Written problem -> Output the full listing below exactly as it reads, and skip anything that is a picture.

══ Excerpted records ══

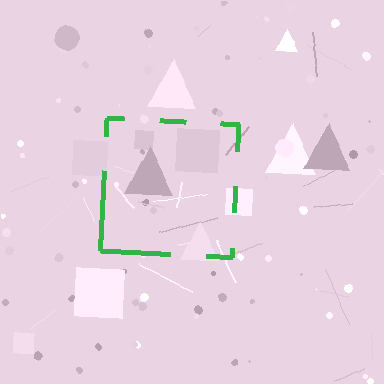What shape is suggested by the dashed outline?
The dashed outline suggests a square.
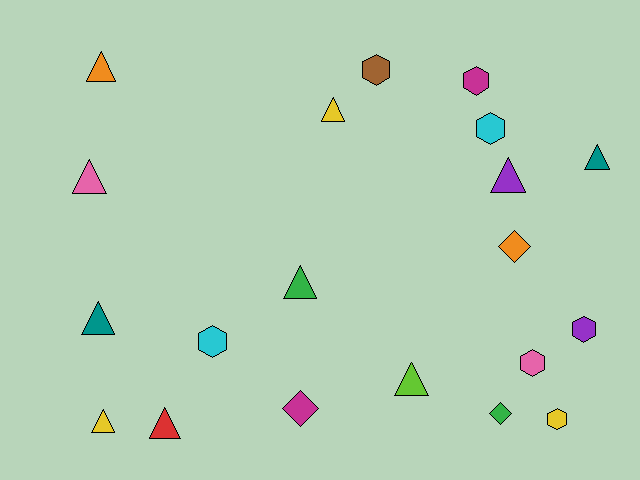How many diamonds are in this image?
There are 3 diamonds.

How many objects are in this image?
There are 20 objects.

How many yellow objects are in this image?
There are 3 yellow objects.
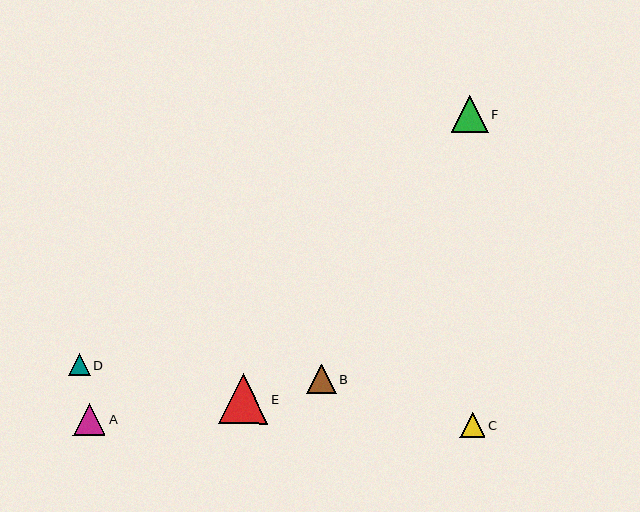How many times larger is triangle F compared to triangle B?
Triangle F is approximately 1.3 times the size of triangle B.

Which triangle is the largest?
Triangle E is the largest with a size of approximately 49 pixels.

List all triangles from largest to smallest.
From largest to smallest: E, F, A, B, C, D.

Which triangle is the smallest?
Triangle D is the smallest with a size of approximately 21 pixels.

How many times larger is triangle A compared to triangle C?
Triangle A is approximately 1.3 times the size of triangle C.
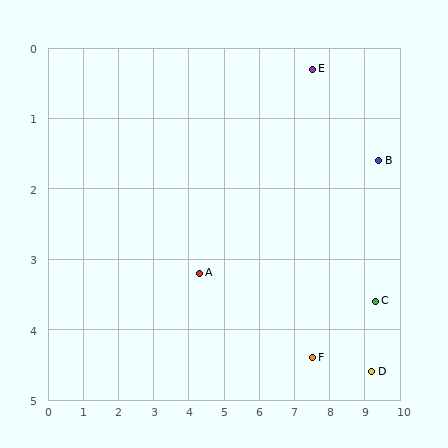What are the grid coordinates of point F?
Point F is at approximately (7.5, 4.4).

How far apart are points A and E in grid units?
Points A and E are about 4.3 grid units apart.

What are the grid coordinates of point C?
Point C is at approximately (9.3, 3.6).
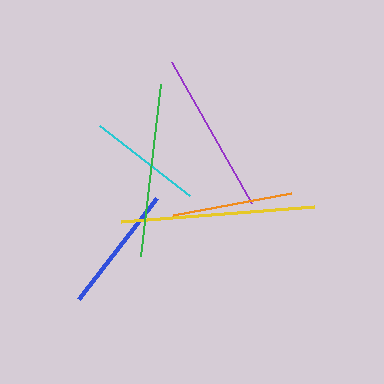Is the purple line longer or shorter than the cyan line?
The purple line is longer than the cyan line.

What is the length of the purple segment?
The purple segment is approximately 162 pixels long.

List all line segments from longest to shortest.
From longest to shortest: yellow, green and purple (about equal), blue and orange (about equal), cyan.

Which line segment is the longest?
The yellow line is the longest at approximately 193 pixels.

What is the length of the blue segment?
The blue segment is approximately 127 pixels long.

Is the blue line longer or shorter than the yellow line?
The yellow line is longer than the blue line.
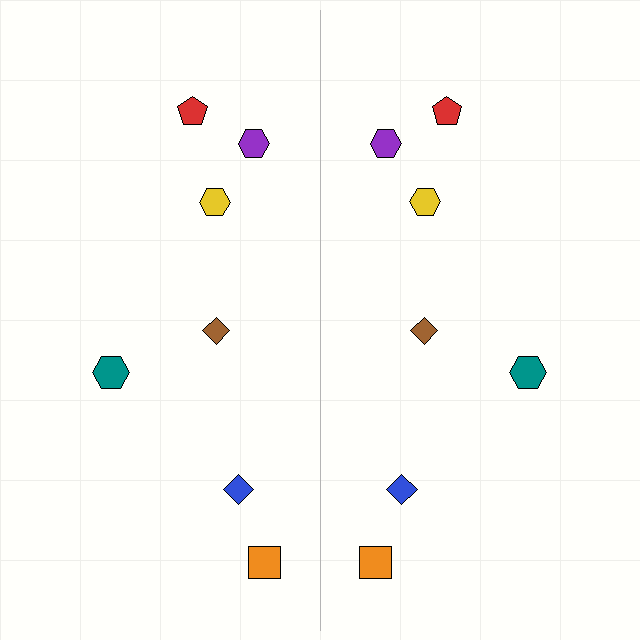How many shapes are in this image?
There are 14 shapes in this image.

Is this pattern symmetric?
Yes, this pattern has bilateral (reflection) symmetry.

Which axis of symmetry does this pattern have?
The pattern has a vertical axis of symmetry running through the center of the image.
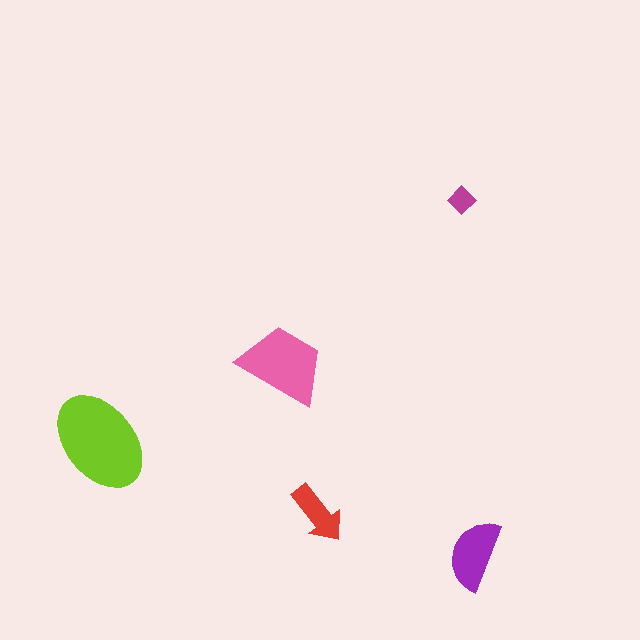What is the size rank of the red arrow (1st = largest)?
4th.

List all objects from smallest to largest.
The magenta diamond, the red arrow, the purple semicircle, the pink trapezoid, the lime ellipse.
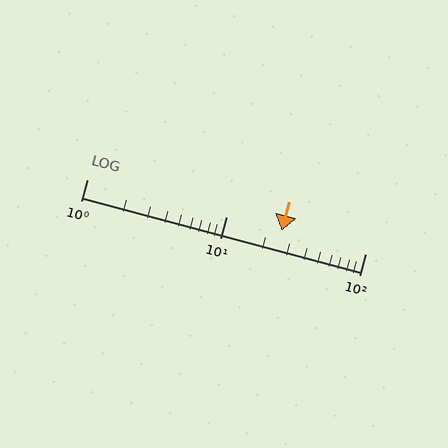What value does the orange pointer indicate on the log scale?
The pointer indicates approximately 25.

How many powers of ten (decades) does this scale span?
The scale spans 2 decades, from 1 to 100.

═══

Reply ->
What shape is suggested by the dashed outline?
The dashed outline suggests a square.
How many diamonds are in this image?
There are 3 diamonds.

How many objects are in this image?
There are 20 objects.

How many yellow objects are in this image?
There are 3 yellow objects.
How many times larger is triangle F compared to triangle B?
Triangle F is approximately 1.3 times the size of triangle B.

Which triangle is the largest?
Triangle E is the largest with a size of approximately 49 pixels.

List all triangles from largest to smallest.
From largest to smallest: E, F, A, B, C, D.

Which triangle is the smallest?
Triangle D is the smallest with a size of approximately 21 pixels.

How many times larger is triangle A compared to triangle C?
Triangle A is approximately 1.3 times the size of triangle C.
What are the grid coordinates of point F?
Point F is at approximately (7.5, 4.4).

How far apart are points A and E in grid units?
Points A and E are about 4.3 grid units apart.

What are the grid coordinates of point C?
Point C is at approximately (9.3, 3.6).
Is the purple line longer or shorter than the cyan line?
The purple line is longer than the cyan line.

What is the length of the purple segment?
The purple segment is approximately 162 pixels long.

List all line segments from longest to shortest.
From longest to shortest: yellow, green and purple (about equal), blue and orange (about equal), cyan.

Which line segment is the longest?
The yellow line is the longest at approximately 193 pixels.

What is the length of the blue segment?
The blue segment is approximately 127 pixels long.

Is the blue line longer or shorter than the yellow line?
The yellow line is longer than the blue line.
How many shapes are in this image?
There are 14 shapes in this image.

Is this pattern symmetric?
Yes, this pattern has bilateral (reflection) symmetry.

Which axis of symmetry does this pattern have?
The pattern has a vertical axis of symmetry running through the center of the image.
What is the size rank of the red arrow (1st = largest)?
4th.

List all objects from smallest to largest.
The magenta diamond, the red arrow, the purple semicircle, the pink trapezoid, the lime ellipse.
What value does the orange pointer indicate on the log scale?
The pointer indicates approximately 25.

How many powers of ten (decades) does this scale span?
The scale spans 2 decades, from 1 to 100.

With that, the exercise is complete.